------ Records ------

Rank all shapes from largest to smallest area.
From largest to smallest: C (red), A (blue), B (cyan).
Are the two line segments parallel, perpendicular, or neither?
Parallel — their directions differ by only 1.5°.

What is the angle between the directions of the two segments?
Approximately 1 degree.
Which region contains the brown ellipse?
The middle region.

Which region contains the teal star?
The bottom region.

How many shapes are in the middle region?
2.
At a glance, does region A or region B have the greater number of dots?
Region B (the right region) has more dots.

------
------ Records ------

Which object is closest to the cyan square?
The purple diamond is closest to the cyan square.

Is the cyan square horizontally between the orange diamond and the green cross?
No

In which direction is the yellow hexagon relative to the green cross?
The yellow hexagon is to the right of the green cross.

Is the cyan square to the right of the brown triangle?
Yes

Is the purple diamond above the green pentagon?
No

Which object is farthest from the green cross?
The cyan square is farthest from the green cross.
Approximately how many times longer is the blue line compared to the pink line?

------

• [Short exercise] Starting at the line that contains "In which direction" and ending at the line that contains "Approximately how many", repeat each line exactly, both ends included, and nothing else.

• [Complete response]
In which direction is the yellow hexagon relative to the green cross?
The yellow hexagon is to the right of the green cross.

Is the cyan square to the right of the brown triangle?
Yes

Is the purple diamond above the green pentagon?
No

Which object is farthest from the green cross?
The cyan square is farthest from the green cross.
Approximately how many times longer is the blue line compared to the pink line?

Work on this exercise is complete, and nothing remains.